▶ Direction
Every line from the one with "How many groups of dots/shapes are there?" through the final line must be written out exactly, and no other line; omit the pictures.

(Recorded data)
•••••
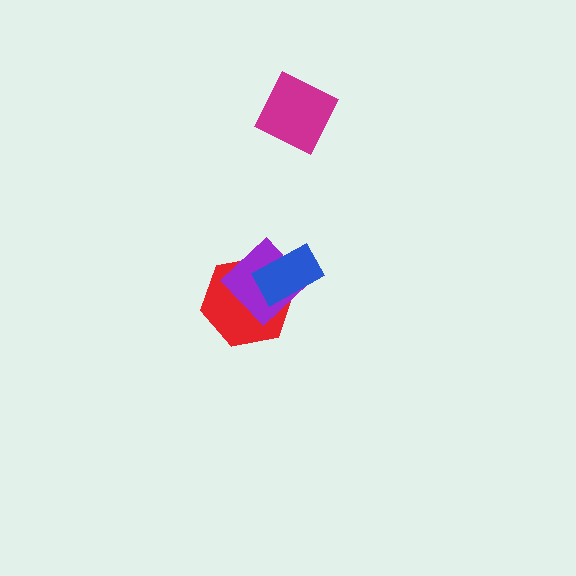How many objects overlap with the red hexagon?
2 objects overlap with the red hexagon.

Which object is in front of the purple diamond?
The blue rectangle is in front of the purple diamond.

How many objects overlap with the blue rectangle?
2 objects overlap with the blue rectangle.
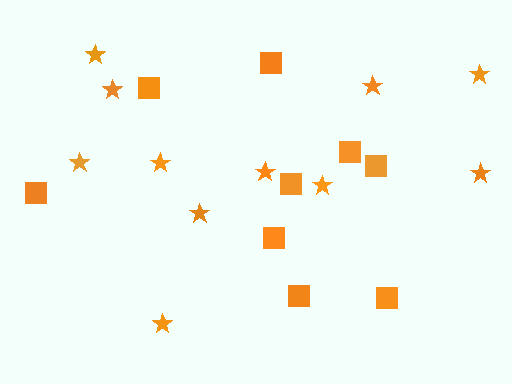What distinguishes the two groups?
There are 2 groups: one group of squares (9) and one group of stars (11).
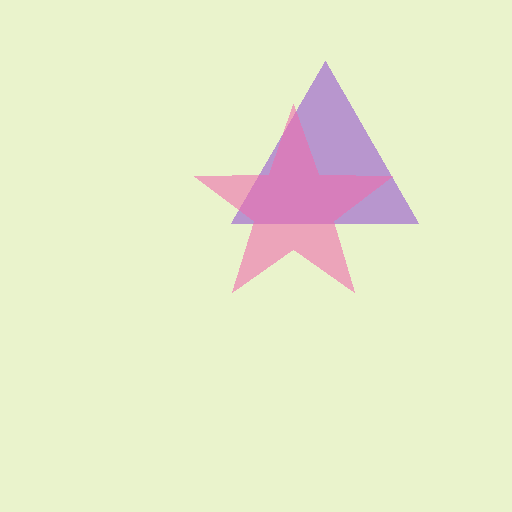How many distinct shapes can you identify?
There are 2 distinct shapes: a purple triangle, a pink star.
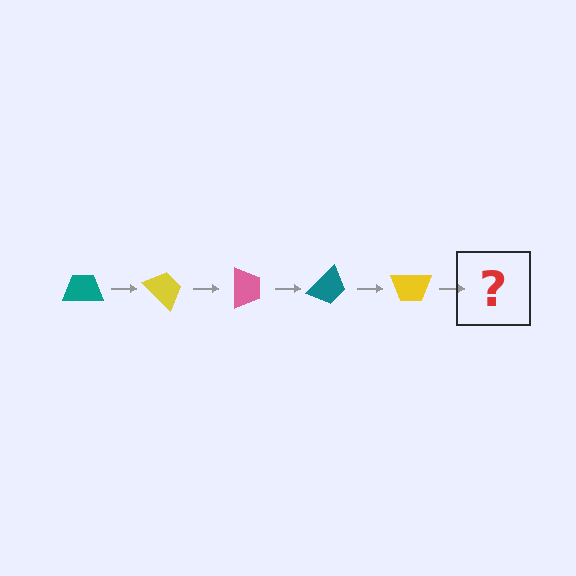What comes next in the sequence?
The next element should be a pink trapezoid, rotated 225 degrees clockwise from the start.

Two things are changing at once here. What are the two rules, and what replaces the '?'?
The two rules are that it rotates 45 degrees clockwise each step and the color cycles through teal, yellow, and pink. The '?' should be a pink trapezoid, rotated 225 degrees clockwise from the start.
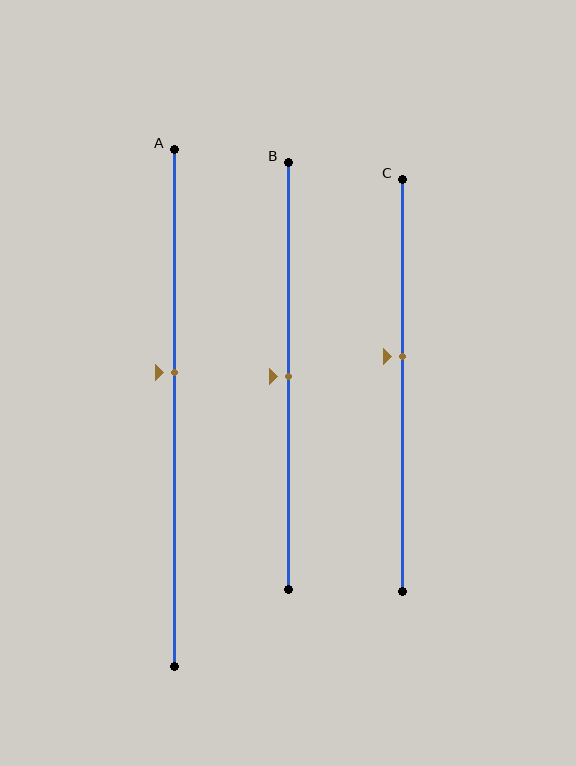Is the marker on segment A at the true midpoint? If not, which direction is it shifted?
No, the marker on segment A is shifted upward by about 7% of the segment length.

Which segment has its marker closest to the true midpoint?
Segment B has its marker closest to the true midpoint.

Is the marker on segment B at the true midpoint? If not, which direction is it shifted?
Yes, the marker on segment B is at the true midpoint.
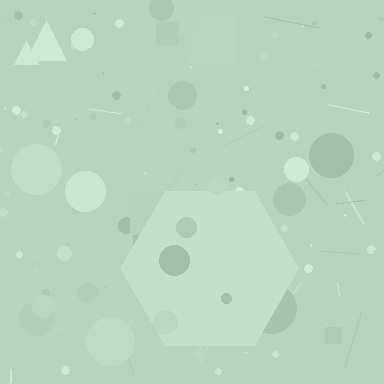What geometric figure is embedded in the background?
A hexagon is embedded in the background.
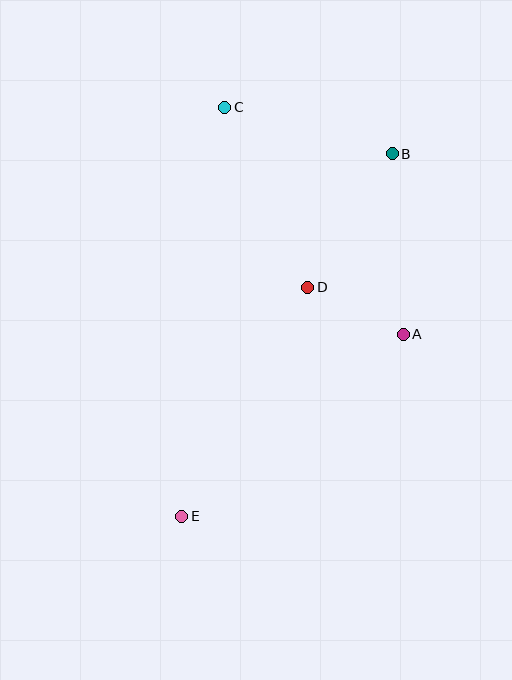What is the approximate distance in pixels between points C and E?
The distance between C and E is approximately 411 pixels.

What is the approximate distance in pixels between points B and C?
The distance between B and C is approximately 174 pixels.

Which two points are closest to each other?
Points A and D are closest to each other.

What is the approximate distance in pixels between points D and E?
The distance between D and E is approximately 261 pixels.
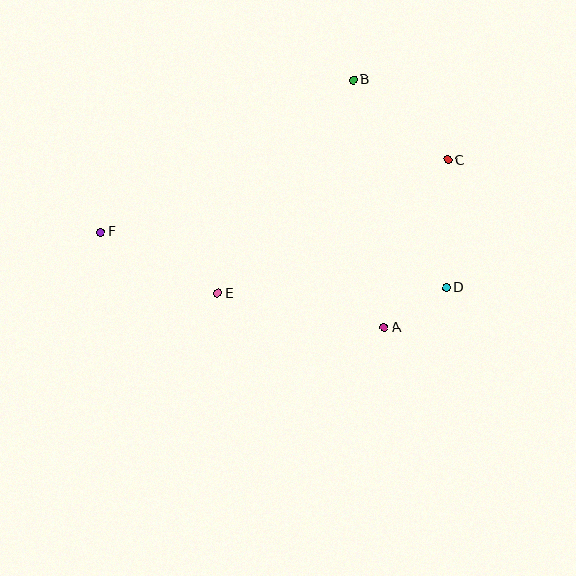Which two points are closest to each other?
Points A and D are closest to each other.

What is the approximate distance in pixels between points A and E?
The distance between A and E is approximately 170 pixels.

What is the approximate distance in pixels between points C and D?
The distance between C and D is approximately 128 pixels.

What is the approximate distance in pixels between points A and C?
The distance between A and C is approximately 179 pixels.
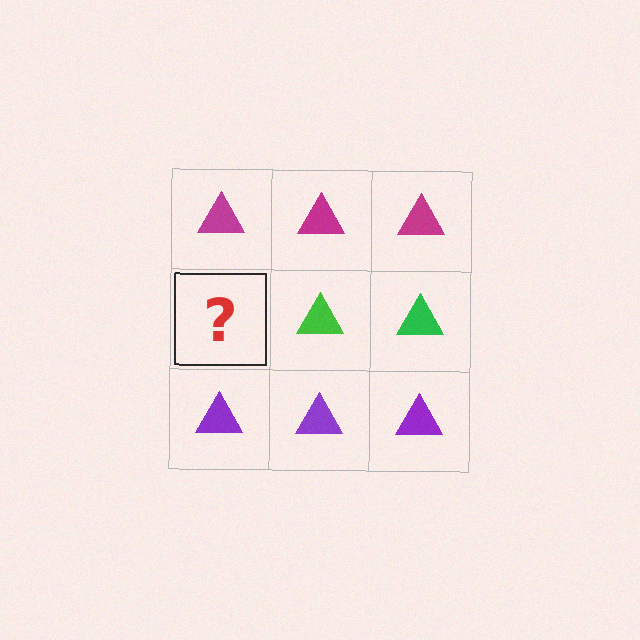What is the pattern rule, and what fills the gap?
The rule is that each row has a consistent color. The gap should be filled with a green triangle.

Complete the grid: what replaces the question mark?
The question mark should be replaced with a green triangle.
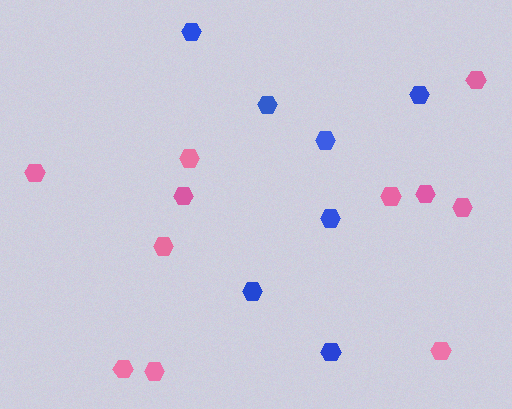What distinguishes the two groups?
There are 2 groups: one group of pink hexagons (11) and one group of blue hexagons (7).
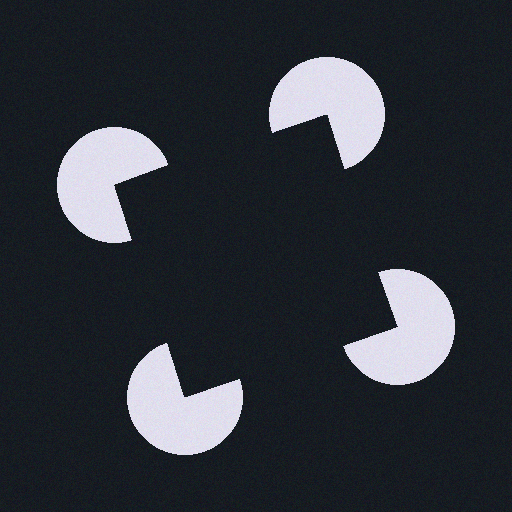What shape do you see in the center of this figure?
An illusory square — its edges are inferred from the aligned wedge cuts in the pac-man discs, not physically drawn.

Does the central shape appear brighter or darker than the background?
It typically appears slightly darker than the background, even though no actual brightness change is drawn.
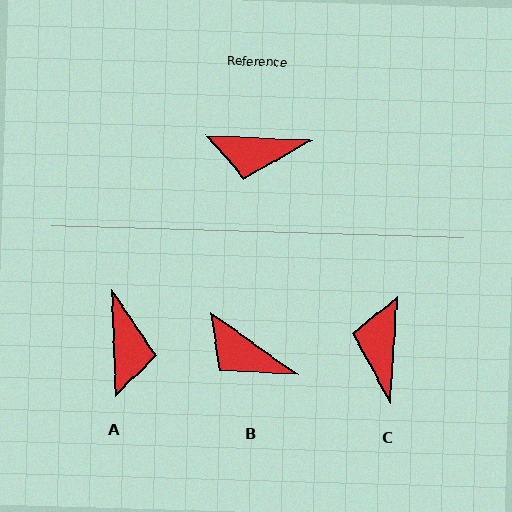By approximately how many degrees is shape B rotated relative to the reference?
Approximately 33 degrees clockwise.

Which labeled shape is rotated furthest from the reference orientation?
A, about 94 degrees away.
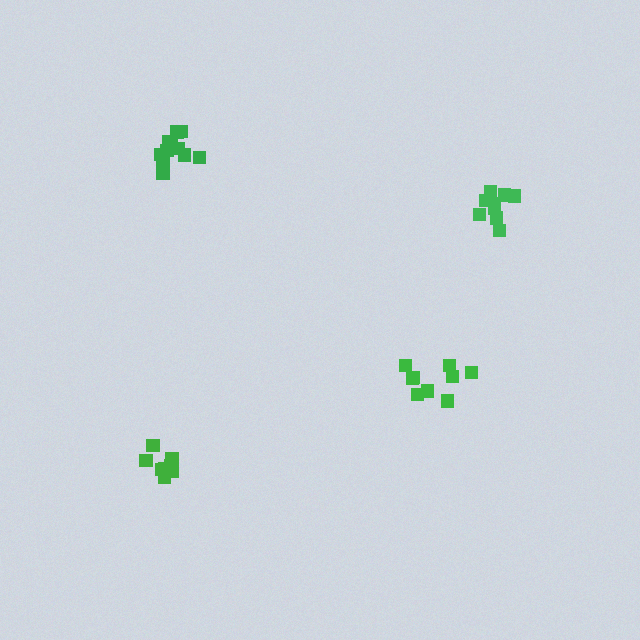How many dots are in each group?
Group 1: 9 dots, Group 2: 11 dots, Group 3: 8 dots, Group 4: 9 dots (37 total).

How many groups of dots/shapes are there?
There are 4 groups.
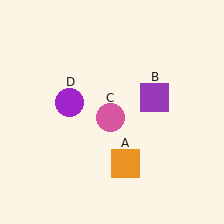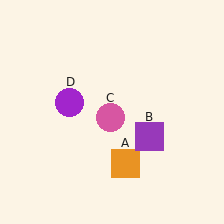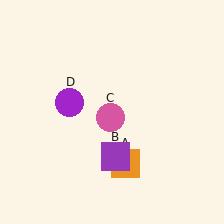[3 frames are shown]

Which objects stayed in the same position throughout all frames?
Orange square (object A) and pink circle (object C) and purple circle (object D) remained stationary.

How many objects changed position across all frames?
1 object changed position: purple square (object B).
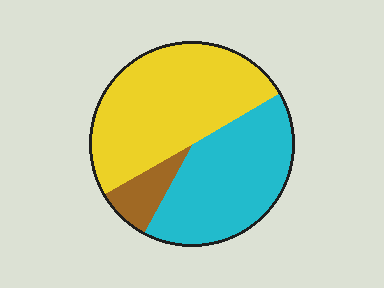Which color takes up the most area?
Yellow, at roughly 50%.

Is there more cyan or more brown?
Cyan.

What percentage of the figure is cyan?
•••••
▶ Correct answer
How many groups of dots/shapes are there?
There are 4 groups.
[3 frames are shown]

Which objects stayed in the same position throughout all frames?
Orange square (object A) and pink circle (object C) and purple circle (object D) remained stationary.

How many objects changed position across all frames?
1 object changed position: purple square (object B).
Which color takes up the most area?
Yellow, at roughly 50%.

Is there more cyan or more brown?
Cyan.

What percentage of the figure is cyan?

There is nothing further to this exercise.